# Start of Records to process

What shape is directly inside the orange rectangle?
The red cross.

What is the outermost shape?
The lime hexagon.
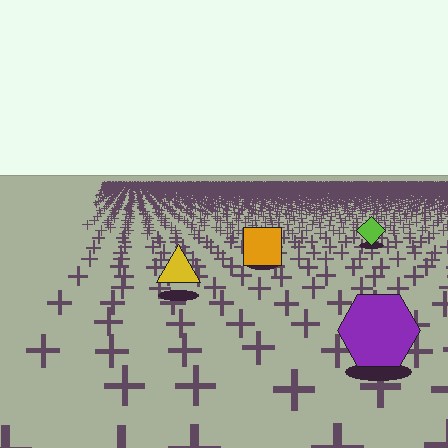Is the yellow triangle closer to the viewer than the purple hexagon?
No. The purple hexagon is closer — you can tell from the texture gradient: the ground texture is coarser near it.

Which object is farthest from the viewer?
The lime diamond is farthest from the viewer. It appears smaller and the ground texture around it is denser.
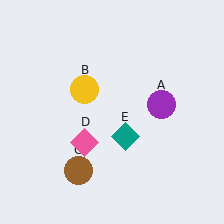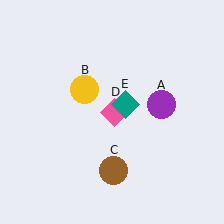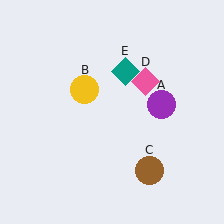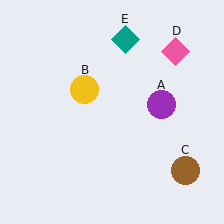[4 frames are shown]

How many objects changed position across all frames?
3 objects changed position: brown circle (object C), pink diamond (object D), teal diamond (object E).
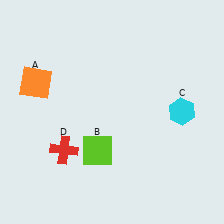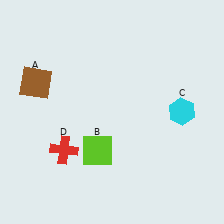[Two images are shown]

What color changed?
The square (A) changed from orange in Image 1 to brown in Image 2.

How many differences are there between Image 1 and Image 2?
There is 1 difference between the two images.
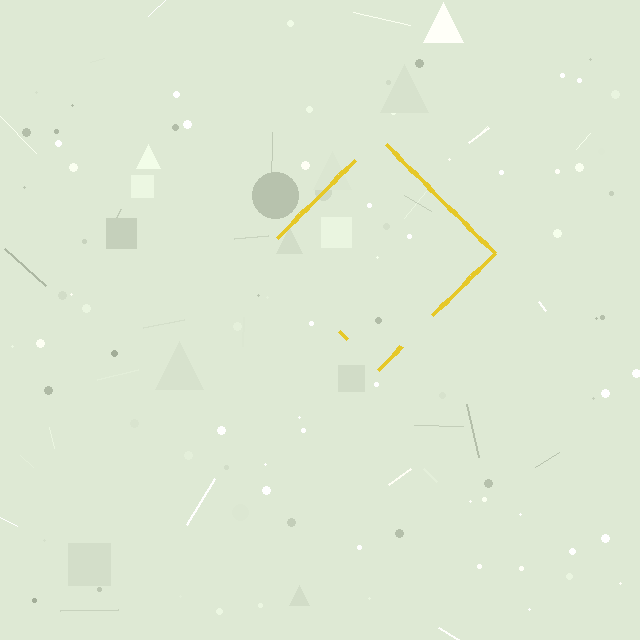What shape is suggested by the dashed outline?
The dashed outline suggests a diamond.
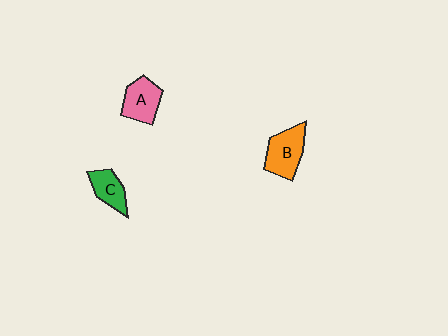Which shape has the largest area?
Shape B (orange).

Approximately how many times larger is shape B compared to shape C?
Approximately 1.5 times.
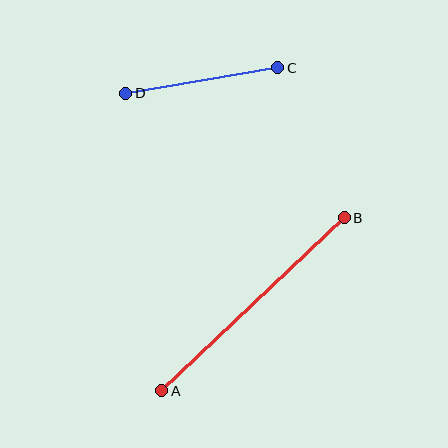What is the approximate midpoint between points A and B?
The midpoint is at approximately (253, 304) pixels.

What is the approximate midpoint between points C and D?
The midpoint is at approximately (202, 80) pixels.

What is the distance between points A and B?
The distance is approximately 252 pixels.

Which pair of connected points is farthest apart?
Points A and B are farthest apart.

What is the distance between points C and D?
The distance is approximately 154 pixels.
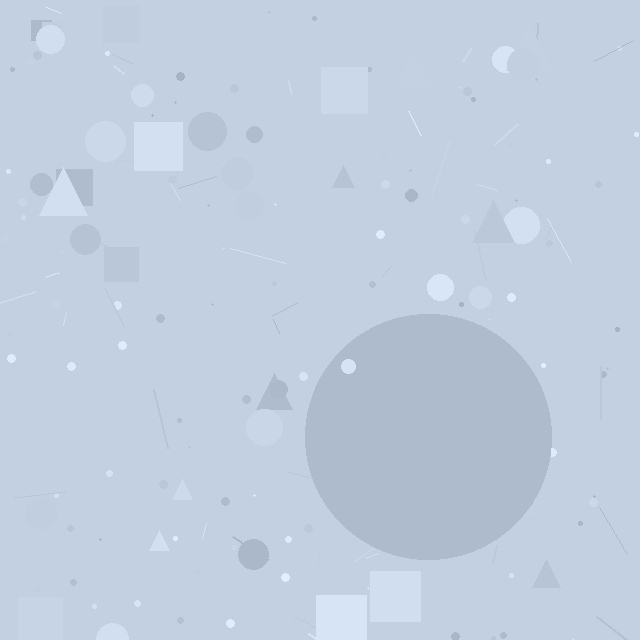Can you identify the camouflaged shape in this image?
The camouflaged shape is a circle.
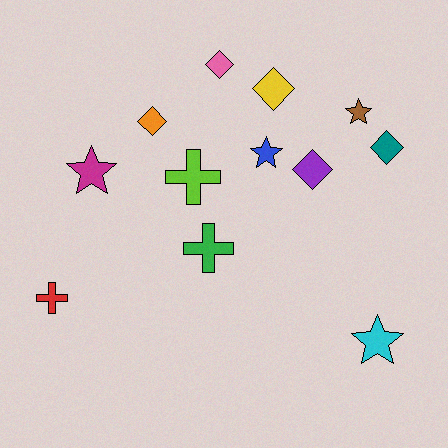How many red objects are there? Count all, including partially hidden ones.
There is 1 red object.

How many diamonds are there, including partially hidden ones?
There are 5 diamonds.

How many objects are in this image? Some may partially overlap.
There are 12 objects.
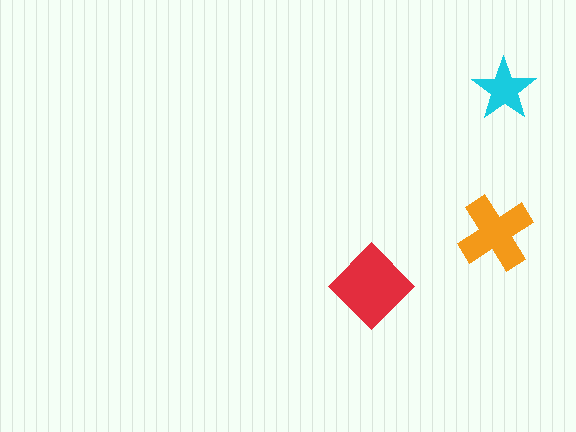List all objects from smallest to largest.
The cyan star, the orange cross, the red diamond.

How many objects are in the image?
There are 3 objects in the image.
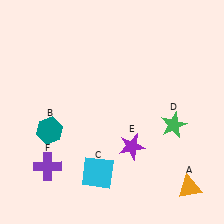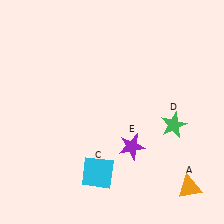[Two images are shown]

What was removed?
The teal hexagon (B), the purple cross (F) were removed in Image 2.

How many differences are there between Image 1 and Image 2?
There are 2 differences between the two images.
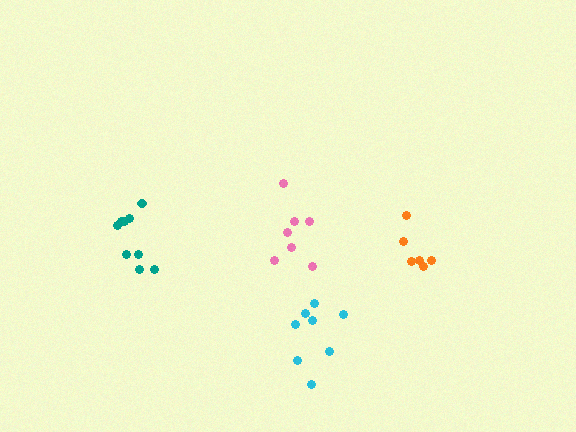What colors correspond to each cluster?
The clusters are colored: cyan, orange, pink, teal.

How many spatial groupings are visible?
There are 4 spatial groupings.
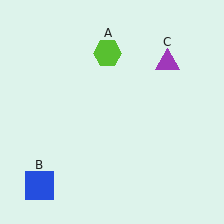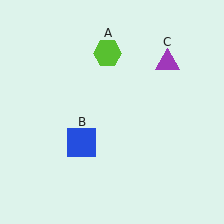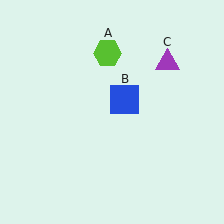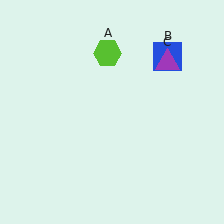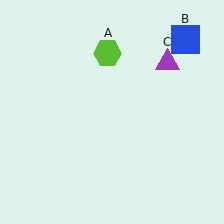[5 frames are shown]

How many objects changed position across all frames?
1 object changed position: blue square (object B).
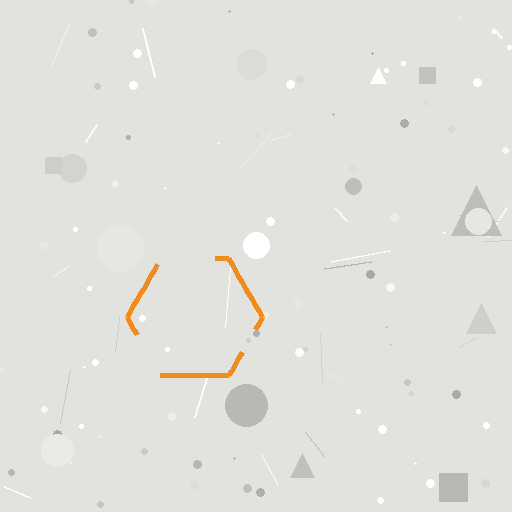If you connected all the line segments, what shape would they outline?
They would outline a hexagon.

# End of Records to process

• What you are asked to do: Skip the pictures and transcribe the rest of the records exactly.

• Answer:
What shape is directly inside the orange rectangle?
The red cross.

What is the outermost shape?
The lime hexagon.
Is the yellow triangle closer to the viewer than the purple hexagon?
No. The purple hexagon is closer — you can tell from the texture gradient: the ground texture is coarser near it.

Which object is farthest from the viewer?
The lime diamond is farthest from the viewer. It appears smaller and the ground texture around it is denser.
[4 frames are shown]

How many objects changed position across all frames?
3 objects changed position: brown circle (object C), pink diamond (object D), teal diamond (object E).
[Two images are shown]

What color changed?
The square (A) changed from orange in Image 1 to brown in Image 2.

How many differences are there between Image 1 and Image 2?
There is 1 difference between the two images.
What shape is suggested by the dashed outline?
The dashed outline suggests a diamond.
Which shape has the largest area?
Shape B (orange).

Approximately how many times larger is shape B compared to shape C?
Approximately 1.5 times.
What is the approximate midpoint between points A and B?
The midpoint is at approximately (253, 304) pixels.

What is the approximate midpoint between points C and D?
The midpoint is at approximately (202, 80) pixels.

What is the distance between points A and B?
The distance is approximately 252 pixels.

Which pair of connected points is farthest apart?
Points A and B are farthest apart.

What is the distance between points C and D?
The distance is approximately 154 pixels.
Can you identify the camouflaged shape in this image?
The camouflaged shape is a circle.
How many red objects are there? Count all, including partially hidden ones.
There is 1 red object.

How many diamonds are there, including partially hidden ones?
There are 5 diamonds.

How many objects are in this image? Some may partially overlap.
There are 12 objects.
List all objects from smallest to largest.
The cyan star, the orange cross, the red diamond.

How many objects are in the image?
There are 3 objects in the image.
[Two images are shown]

What was removed?
The teal hexagon (B), the purple cross (F) were removed in Image 2.

How many differences are there between Image 1 and Image 2?
There are 2 differences between the two images.
What colors correspond to each cluster?
The clusters are colored: cyan, orange, pink, teal.

How many spatial groupings are visible?
There are 4 spatial groupings.
[5 frames are shown]

How many objects changed position across all frames?
1 object changed position: blue square (object B).
If you connected all the line segments, what shape would they outline?
They would outline a hexagon.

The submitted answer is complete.